(Simple shape dataset records)
********************

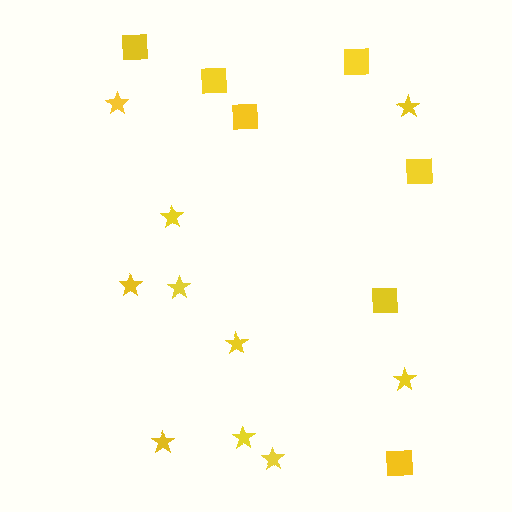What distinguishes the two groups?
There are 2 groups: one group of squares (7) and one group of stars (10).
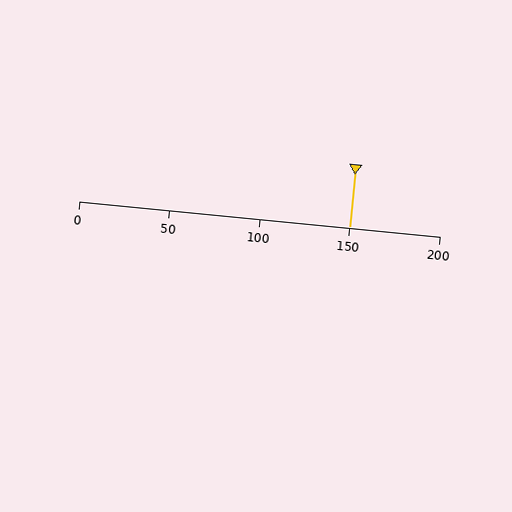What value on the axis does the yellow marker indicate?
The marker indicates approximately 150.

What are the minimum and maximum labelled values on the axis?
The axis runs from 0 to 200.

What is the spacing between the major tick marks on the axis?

********************

Reproduce the material above in full and without alteration, but skip all pictures.

What distinguishes the two groups?
There are 2 groups: one group of squares (7) and one group of stars (10).
What value on the axis does the yellow marker indicate?
The marker indicates approximately 150.

What are the minimum and maximum labelled values on the axis?
The axis runs from 0 to 200.

What is the spacing between the major tick marks on the axis?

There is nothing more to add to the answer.